- [Written problem]: Skip the pictures. Repeat everything else in the records word for word.

- [Supplied data]:
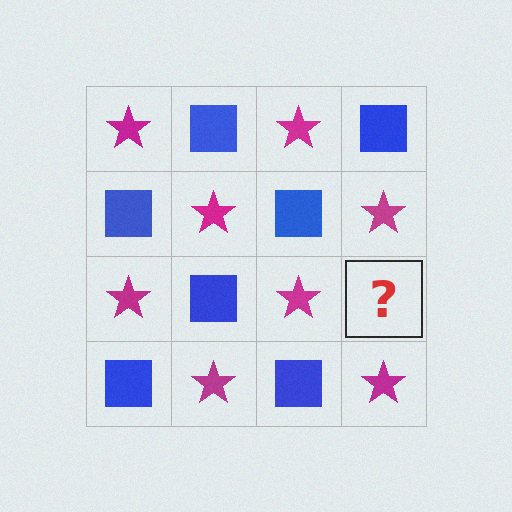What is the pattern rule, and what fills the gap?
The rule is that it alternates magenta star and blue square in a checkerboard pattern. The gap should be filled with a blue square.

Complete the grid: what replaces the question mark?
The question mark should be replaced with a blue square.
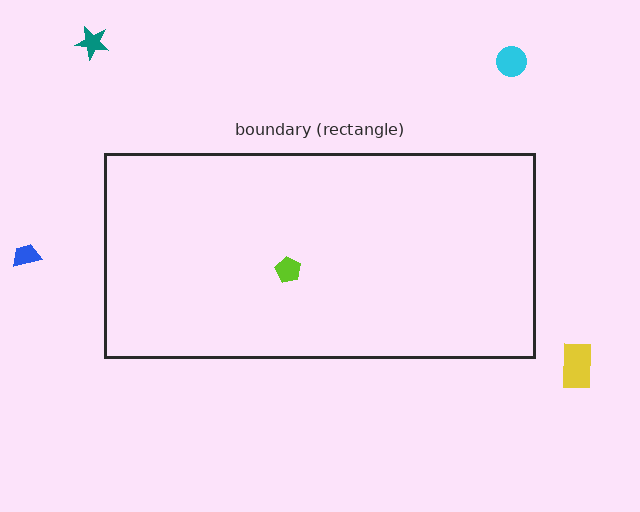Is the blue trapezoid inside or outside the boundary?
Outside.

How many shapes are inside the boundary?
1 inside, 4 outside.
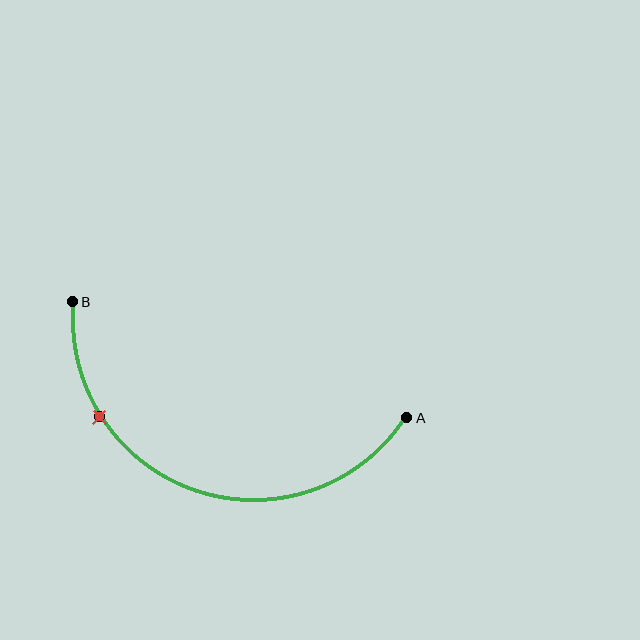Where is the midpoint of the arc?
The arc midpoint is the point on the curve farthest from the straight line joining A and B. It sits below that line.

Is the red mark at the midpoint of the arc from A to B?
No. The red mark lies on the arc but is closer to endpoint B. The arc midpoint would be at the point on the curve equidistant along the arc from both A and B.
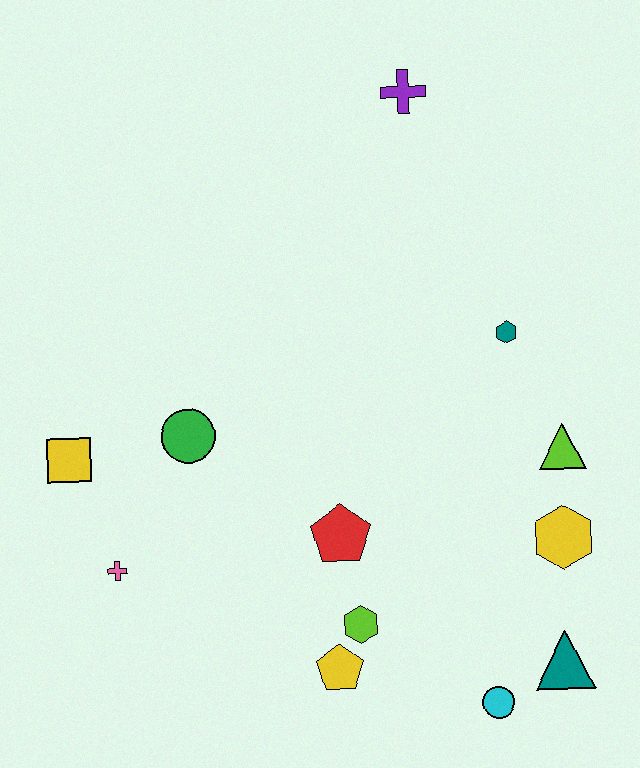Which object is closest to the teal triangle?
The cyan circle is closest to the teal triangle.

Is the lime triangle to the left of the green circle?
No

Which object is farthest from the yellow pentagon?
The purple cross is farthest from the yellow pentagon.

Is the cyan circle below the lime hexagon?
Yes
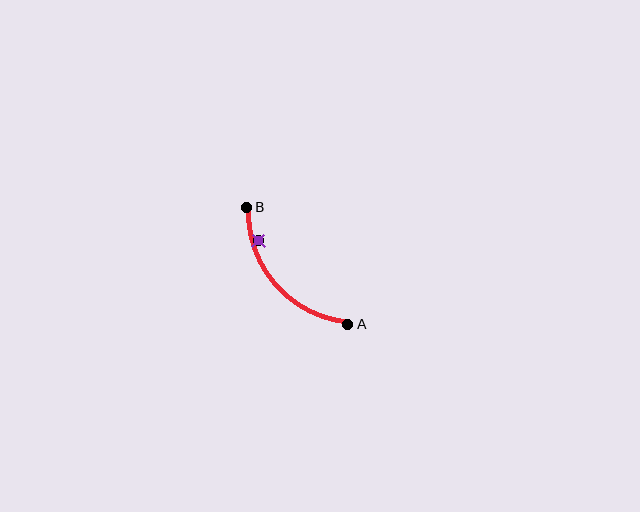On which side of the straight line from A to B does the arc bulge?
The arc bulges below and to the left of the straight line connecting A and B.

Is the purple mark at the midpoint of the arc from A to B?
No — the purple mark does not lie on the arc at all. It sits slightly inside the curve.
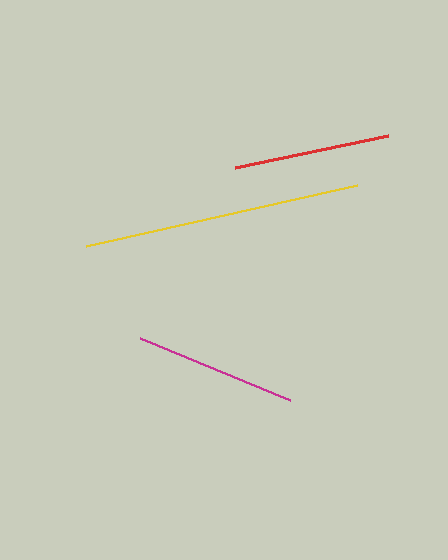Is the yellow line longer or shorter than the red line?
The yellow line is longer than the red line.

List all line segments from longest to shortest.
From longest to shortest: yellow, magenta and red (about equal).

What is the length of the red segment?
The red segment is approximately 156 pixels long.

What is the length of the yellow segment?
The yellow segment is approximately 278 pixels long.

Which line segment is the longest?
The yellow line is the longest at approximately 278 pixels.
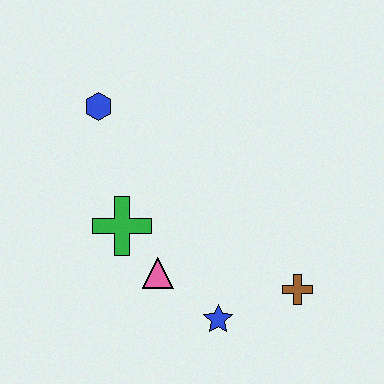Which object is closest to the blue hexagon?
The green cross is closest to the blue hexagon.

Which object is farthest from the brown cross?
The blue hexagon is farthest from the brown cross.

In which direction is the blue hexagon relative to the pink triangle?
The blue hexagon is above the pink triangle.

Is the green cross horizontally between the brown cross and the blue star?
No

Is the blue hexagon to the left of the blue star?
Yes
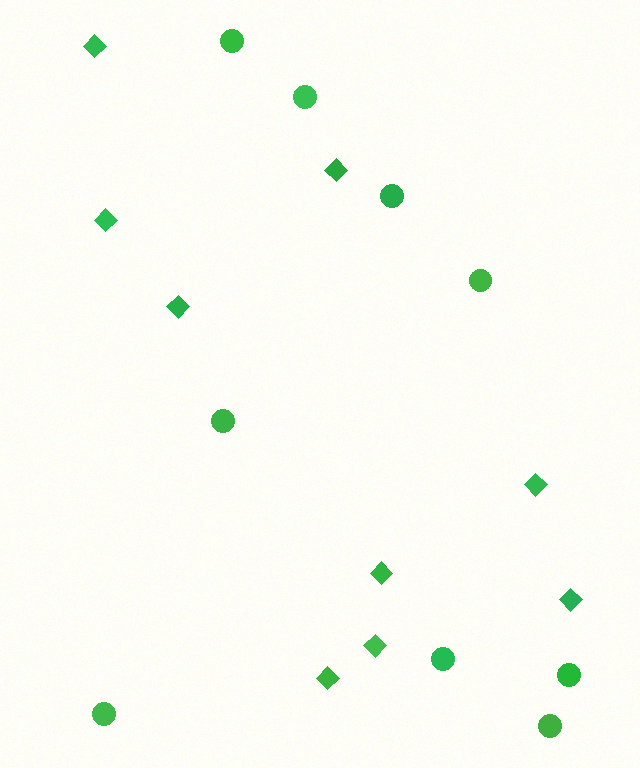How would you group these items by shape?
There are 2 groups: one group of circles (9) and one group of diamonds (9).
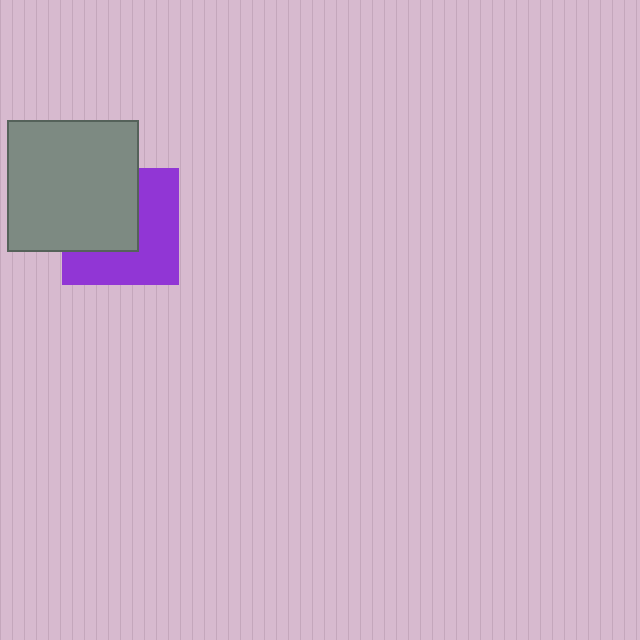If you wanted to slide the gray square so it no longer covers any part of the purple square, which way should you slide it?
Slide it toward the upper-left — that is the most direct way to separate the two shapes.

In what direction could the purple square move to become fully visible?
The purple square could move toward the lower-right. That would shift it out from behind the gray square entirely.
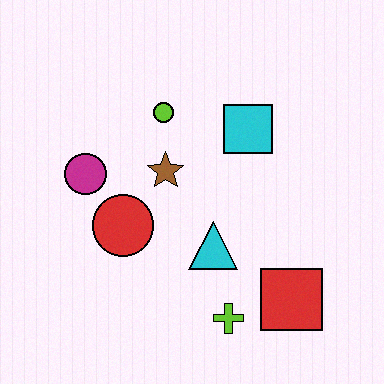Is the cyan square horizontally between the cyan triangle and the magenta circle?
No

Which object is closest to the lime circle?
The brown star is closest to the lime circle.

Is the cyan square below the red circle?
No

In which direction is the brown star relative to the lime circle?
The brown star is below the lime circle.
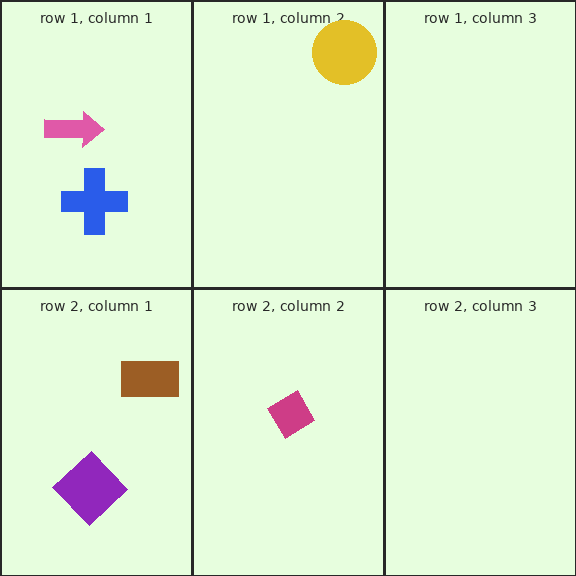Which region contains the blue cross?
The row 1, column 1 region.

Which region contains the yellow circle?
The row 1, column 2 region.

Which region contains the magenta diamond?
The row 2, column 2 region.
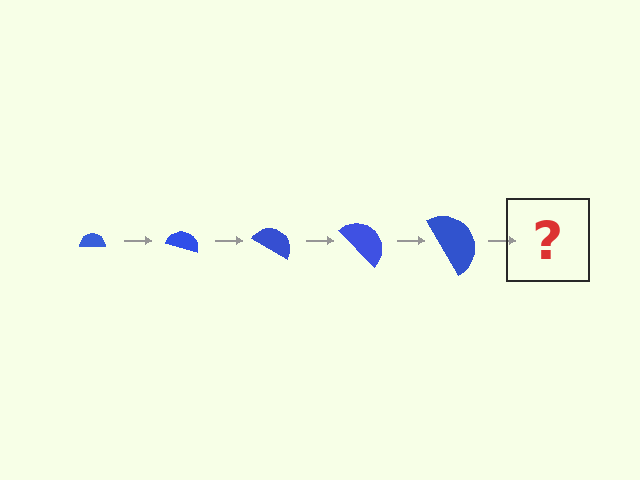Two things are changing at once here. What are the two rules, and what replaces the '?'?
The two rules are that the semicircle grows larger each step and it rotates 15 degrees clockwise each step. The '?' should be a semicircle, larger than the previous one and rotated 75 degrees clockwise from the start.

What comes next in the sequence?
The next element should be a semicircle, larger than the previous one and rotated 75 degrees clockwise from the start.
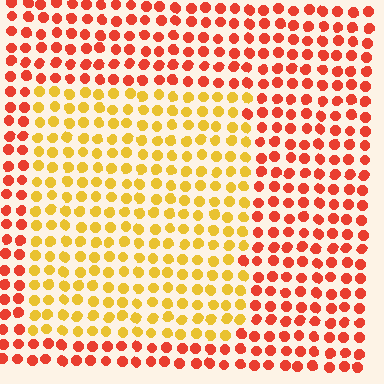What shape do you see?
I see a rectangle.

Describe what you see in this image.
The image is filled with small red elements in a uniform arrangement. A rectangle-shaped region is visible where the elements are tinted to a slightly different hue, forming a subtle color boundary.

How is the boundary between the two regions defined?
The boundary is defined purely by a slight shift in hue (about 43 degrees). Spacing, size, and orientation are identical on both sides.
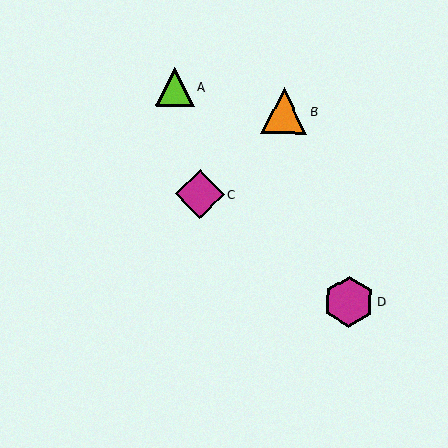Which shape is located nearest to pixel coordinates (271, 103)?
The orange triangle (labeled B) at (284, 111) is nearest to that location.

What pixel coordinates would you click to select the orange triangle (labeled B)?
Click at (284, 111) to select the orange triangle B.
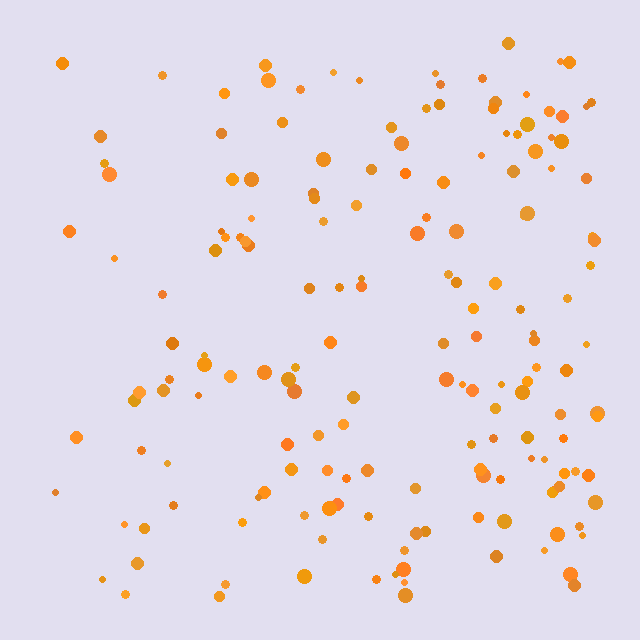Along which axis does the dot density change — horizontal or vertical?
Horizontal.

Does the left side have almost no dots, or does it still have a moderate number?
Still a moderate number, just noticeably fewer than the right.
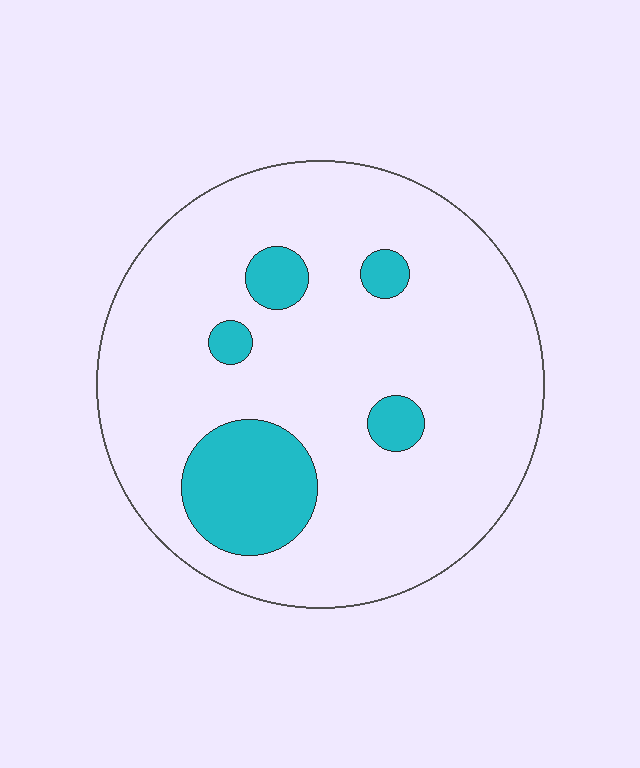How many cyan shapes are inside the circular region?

- [Output]:
What is the pattern rule, and what fills the gap?
The rule is that it alternates magenta star and blue square in a checkerboard pattern. The gap should be filled with a blue square.

Complete the grid: what replaces the question mark?
The question mark should be replaced with a blue square.
Is the blue trapezoid inside or outside the boundary?
Outside.

How many shapes are inside the boundary?
1 inside, 4 outside.
Where is the midpoint of the arc?
The arc midpoint is the point on the curve farthest from the straight line joining A and B. It sits below that line.

Is the red mark at the midpoint of the arc from A to B?
No. The red mark lies on the arc but is closer to endpoint B. The arc midpoint would be at the point on the curve equidistant along the arc from both A and B.
Which object is closest to the teal triangle?
The cyan circle is closest to the teal triangle.

Is the lime triangle to the left of the green circle?
No

Which object is farthest from the yellow pentagon?
The purple cross is farthest from the yellow pentagon.

Is the cyan circle below the lime hexagon?
Yes
On which side of the straight line from A to B does the arc bulge?
The arc bulges below and to the left of the straight line connecting A and B.

Is the purple mark at the midpoint of the arc from A to B?
No — the purple mark does not lie on the arc at all. It sits slightly inside the curve.
Is the yellow line longer or shorter than the red line?
The yellow line is longer than the red line.

List all line segments from longest to shortest.
From longest to shortest: yellow, magenta and red (about equal).

What is the length of the red segment?
The red segment is approximately 156 pixels long.

What is the length of the yellow segment?
The yellow segment is approximately 278 pixels long.

Which line segment is the longest?
The yellow line is the longest at approximately 278 pixels.
Which object is closest to the blue hexagon?
The green cross is closest to the blue hexagon.

Which object is farthest from the brown cross?
The blue hexagon is farthest from the brown cross.

In which direction is the blue hexagon relative to the pink triangle?
The blue hexagon is above the pink triangle.

Is the green cross horizontally between the brown cross and the blue star?
No

Is the blue hexagon to the left of the blue star?
Yes
How would you group these items by shape?
There are 2 groups: one group of circles (9) and one group of diamonds (9).
If you wanted to slide the gray square so it no longer covers any part of the purple square, which way should you slide it?
Slide it toward the upper-left — that is the most direct way to separate the two shapes.

In what direction could the purple square move to become fully visible?
The purple square could move toward the lower-right. That would shift it out from behind the gray square entirely.
Is the cyan square horizontally between the cyan triangle and the magenta circle?
No

Which object is closest to the lime circle?
The brown star is closest to the lime circle.

Is the cyan square below the red circle?
No

In which direction is the brown star relative to the lime circle?
The brown star is below the lime circle.
Which region contains the blue cross?
The row 1, column 1 region.

Which region contains the yellow circle?
The row 1, column 2 region.

Which region contains the magenta diamond?
The row 2, column 2 region.
Two things are changing at once here. What are the two rules, and what replaces the '?'?
The two rules are that the semicircle grows larger each step and it rotates 15 degrees clockwise each step. The '?' should be a semicircle, larger than the previous one and rotated 75 degrees clockwise from the start.

What comes next in the sequence?
The next element should be a semicircle, larger than the previous one and rotated 75 degrees clockwise from the start.
What shape do you see?
I see a rectangle.

Describe what you see in this image.
The image is filled with small red elements in a uniform arrangement. A rectangle-shaped region is visible where the elements are tinted to a slightly different hue, forming a subtle color boundary.

How is the boundary between the two regions defined?
The boundary is defined purely by a slight shift in hue (about 43 degrees). Spacing, size, and orientation are identical on both sides.
Which shape is located nearest to pixel coordinates (271, 103)?
The orange triangle (labeled B) at (284, 111) is nearest to that location.

What pixel coordinates would you click to select the orange triangle (labeled B)?
Click at (284, 111) to select the orange triangle B.
Along which axis does the dot density change — horizontal or vertical?
Horizontal.

Does the left side have almost no dots, or does it still have a moderate number?
Still a moderate number, just noticeably fewer than the right.
How many cyan shapes are inside the circular region?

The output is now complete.